Supplied information Start Marker
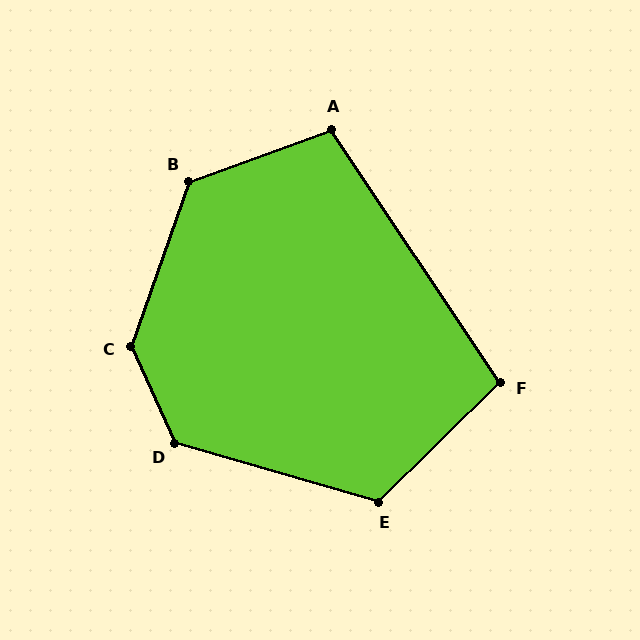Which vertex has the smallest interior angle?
F, at approximately 101 degrees.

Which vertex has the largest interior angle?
C, at approximately 137 degrees.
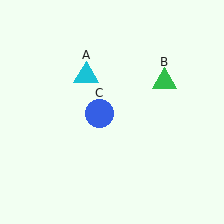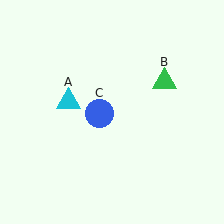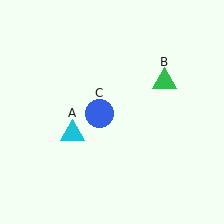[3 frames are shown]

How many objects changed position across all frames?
1 object changed position: cyan triangle (object A).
Supplied information End Marker
▶ _Goal of the exercise_
Apart from the pictures, the entries above are to be repeated in full and exactly.

▶ _Output_
Which vertex has the smallest interior angle?
F, at approximately 101 degrees.

Which vertex has the largest interior angle?
C, at approximately 137 degrees.
[3 frames are shown]

How many objects changed position across all frames?
1 object changed position: cyan triangle (object A).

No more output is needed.